> _WRITTEN REQUEST_
Your task is to extract every entry that follows word for word while excluding the pictures.

Start of TASK INPUT

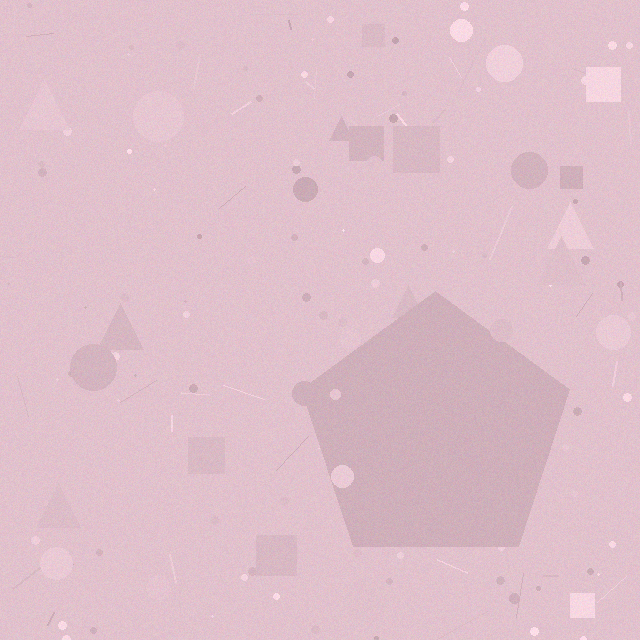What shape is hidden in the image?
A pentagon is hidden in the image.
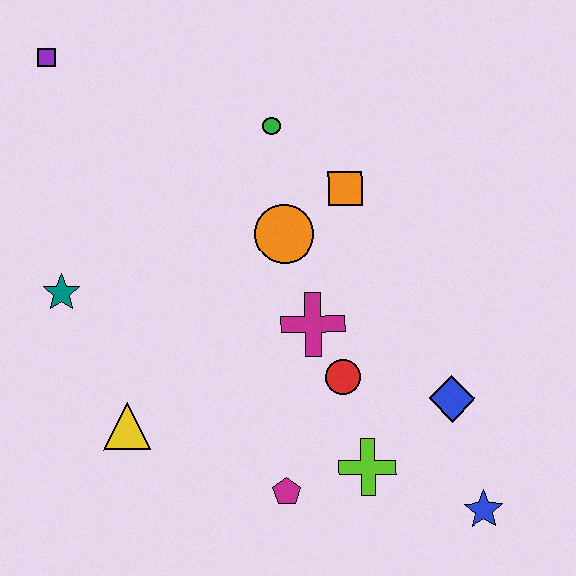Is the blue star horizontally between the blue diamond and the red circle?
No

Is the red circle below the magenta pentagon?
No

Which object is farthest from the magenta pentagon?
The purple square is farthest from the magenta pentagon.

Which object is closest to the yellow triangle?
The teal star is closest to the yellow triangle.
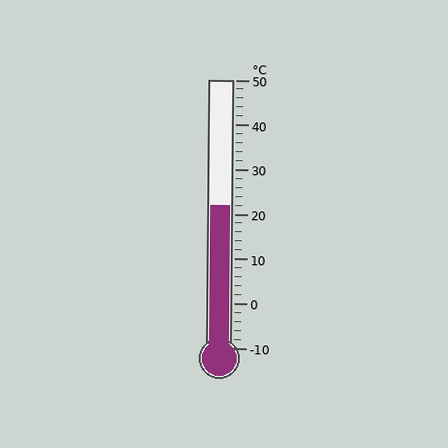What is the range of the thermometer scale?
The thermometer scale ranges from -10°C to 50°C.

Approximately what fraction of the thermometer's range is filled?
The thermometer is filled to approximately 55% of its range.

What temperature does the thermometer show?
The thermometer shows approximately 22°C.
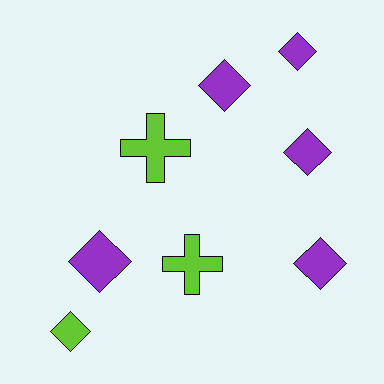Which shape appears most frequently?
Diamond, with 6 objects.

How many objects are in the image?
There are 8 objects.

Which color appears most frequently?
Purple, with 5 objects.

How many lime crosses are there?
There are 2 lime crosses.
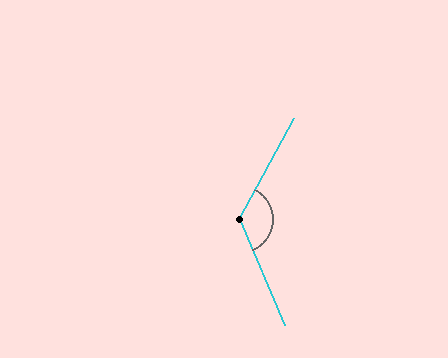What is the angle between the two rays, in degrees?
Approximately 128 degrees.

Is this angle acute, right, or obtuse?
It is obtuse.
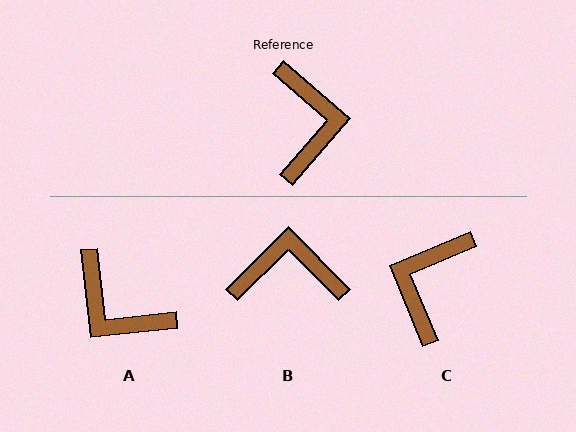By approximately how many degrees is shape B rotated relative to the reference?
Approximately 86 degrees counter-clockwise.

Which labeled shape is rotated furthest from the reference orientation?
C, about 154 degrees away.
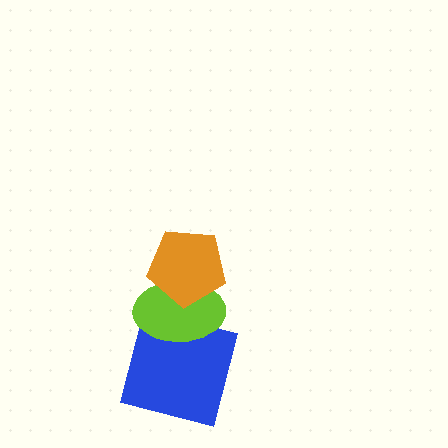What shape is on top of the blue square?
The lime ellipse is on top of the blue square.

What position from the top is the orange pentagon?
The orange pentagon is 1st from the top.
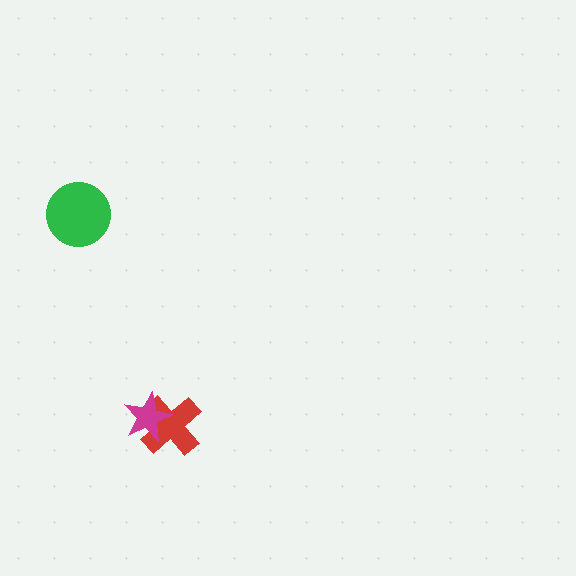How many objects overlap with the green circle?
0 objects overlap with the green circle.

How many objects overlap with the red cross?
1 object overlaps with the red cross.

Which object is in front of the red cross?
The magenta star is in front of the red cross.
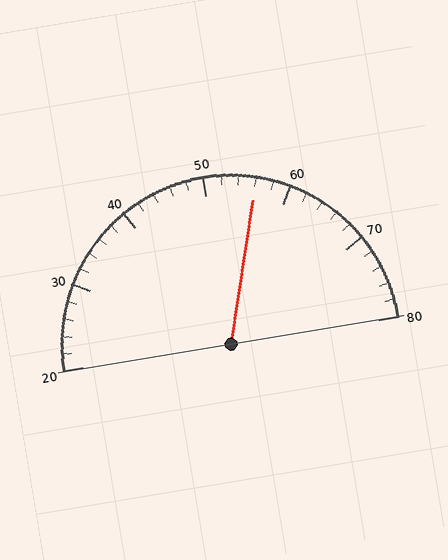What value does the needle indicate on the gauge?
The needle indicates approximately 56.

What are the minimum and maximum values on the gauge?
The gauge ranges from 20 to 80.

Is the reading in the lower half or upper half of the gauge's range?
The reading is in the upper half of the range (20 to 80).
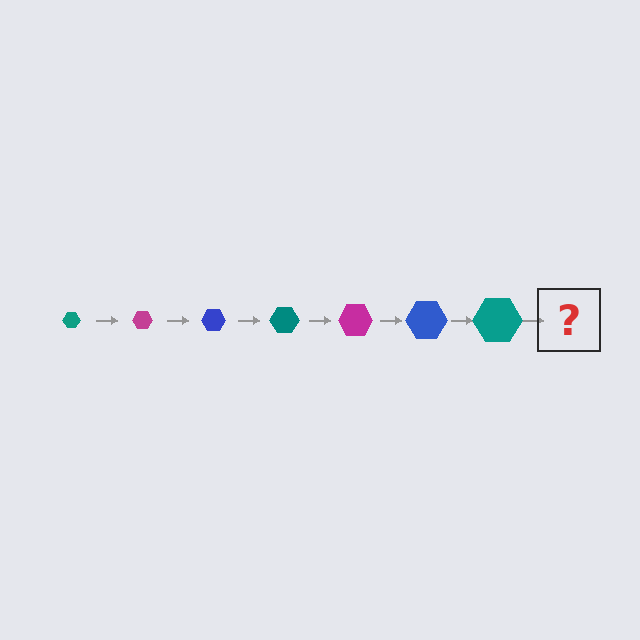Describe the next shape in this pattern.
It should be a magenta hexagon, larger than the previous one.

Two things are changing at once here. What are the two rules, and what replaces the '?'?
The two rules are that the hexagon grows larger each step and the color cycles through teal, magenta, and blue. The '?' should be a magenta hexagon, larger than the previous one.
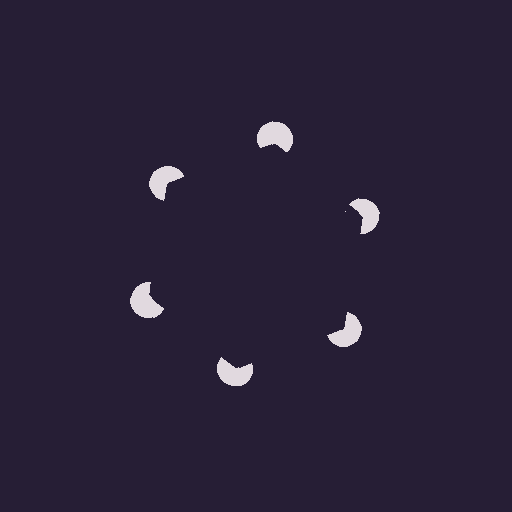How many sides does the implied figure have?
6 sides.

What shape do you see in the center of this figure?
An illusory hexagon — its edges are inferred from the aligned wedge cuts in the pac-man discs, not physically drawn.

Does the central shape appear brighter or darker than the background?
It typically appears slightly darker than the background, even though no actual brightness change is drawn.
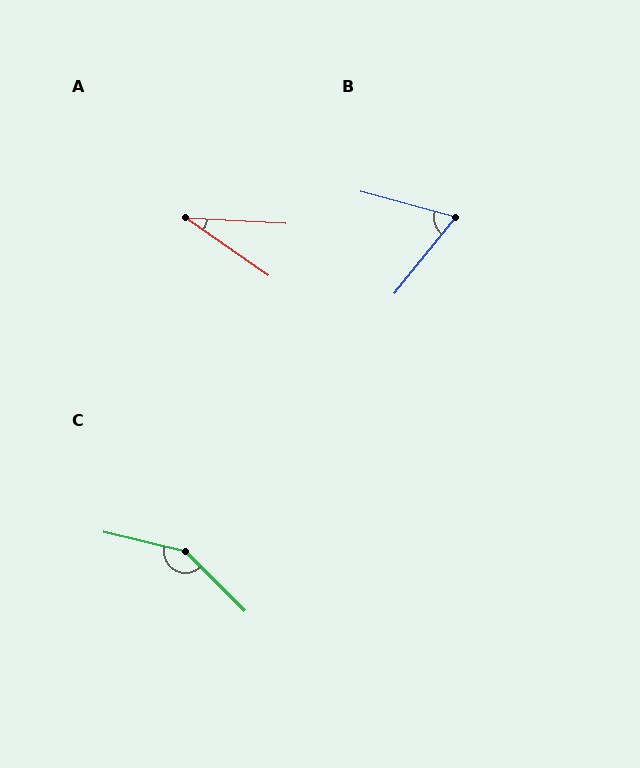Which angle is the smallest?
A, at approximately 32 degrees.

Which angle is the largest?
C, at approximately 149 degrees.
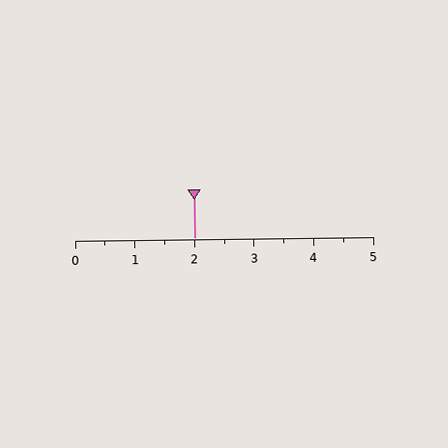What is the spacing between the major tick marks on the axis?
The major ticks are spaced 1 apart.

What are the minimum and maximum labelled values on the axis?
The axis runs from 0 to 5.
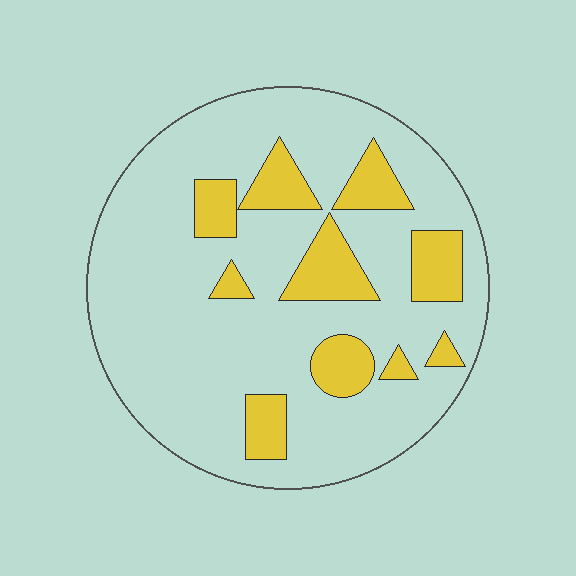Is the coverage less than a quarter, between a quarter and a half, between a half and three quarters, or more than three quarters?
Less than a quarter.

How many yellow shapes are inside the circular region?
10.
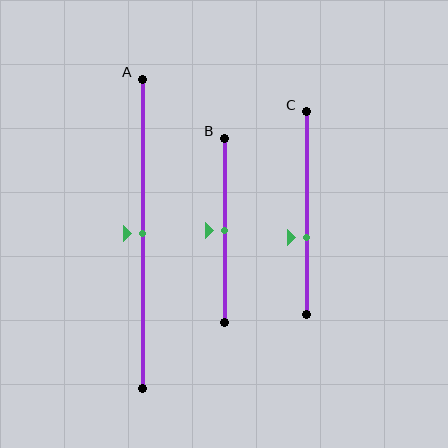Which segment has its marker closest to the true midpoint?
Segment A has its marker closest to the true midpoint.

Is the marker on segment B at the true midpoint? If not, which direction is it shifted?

End of TASK INPUT

> _TASK SOLUTION_
What shape is hidden in the image?
A pentagon is hidden in the image.
Is the blue star horizontally between the blue diamond and the red circle?
No

Is the red circle below the magenta pentagon?
No

Which object is farthest from the magenta pentagon?
The purple square is farthest from the magenta pentagon.

Which object is closest to the yellow triangle?
The teal star is closest to the yellow triangle.
What is the range of the thermometer scale?
The thermometer scale ranges from -10°C to 50°C.

Approximately what fraction of the thermometer's range is filled?
The thermometer is filled to approximately 55% of its range.

What temperature does the thermometer show?
The thermometer shows approximately 22°C.
Which shape appears most frequently?
Diamond, with 6 objects.

How many objects are in the image?
There are 8 objects.

Which color appears most frequently?
Purple, with 5 objects.

How many lime crosses are there?
There are 2 lime crosses.
What is the angle between the two rays, in degrees?
Approximately 128 degrees.

Is this angle acute, right, or obtuse?
It is obtuse.
By approximately how many degrees is shape B rotated relative to the reference?
Approximately 86 degrees counter-clockwise.

Which labeled shape is rotated furthest from the reference orientation?
C, about 154 degrees away.
What shape is on top of the blue square?
The lime ellipse is on top of the blue square.

What position from the top is the orange pentagon?
The orange pentagon is 1st from the top.
How many objects overlap with the green circle?
0 objects overlap with the green circle.

How many objects overlap with the red cross?
1 object overlaps with the red cross.

Which object is in front of the red cross?
The magenta star is in front of the red cross.
What value does the needle indicate on the gauge?
The needle indicates approximately 56.

What are the minimum and maximum values on the gauge?
The gauge ranges from 20 to 80.

Is the reading in the lower half or upper half of the gauge's range?
The reading is in the upper half of the range (20 to 80).
Describe the next shape in this pattern.
It should be a magenta hexagon, larger than the previous one.

Two things are changing at once here. What are the two rules, and what replaces the '?'?
The two rules are that the hexagon grows larger each step and the color cycles through teal, magenta, and blue. The '?' should be a magenta hexagon, larger than the previous one.
How many sides does the implied figure have?
6 sides.

What shape do you see in the center of this figure?
An illusory hexagon — its edges are inferred from the aligned wedge cuts in the pac-man discs, not physically drawn.

Does the central shape appear brighter or darker than the background?
It typically appears slightly darker than the background, even though no actual brightness change is drawn.
Which angle is the smallest?
A, at approximately 32 degrees.

Which angle is the largest?
C, at approximately 149 degrees.
What is the spacing between the major tick marks on the axis?
The major ticks are spaced 1 apart.

What are the minimum and maximum labelled values on the axis?
The axis runs from 0 to 5.
Is the coverage less than a quarter, between a quarter and a half, between a half and three quarters, or more than three quarters?
Less than a quarter.

How many yellow shapes are inside the circular region?
10.
Which segment has its marker closest to the true midpoint?
Segment A has its marker closest to the true midpoint.

Is the marker on segment B at the true midpoint? If not, which direction is it shifted?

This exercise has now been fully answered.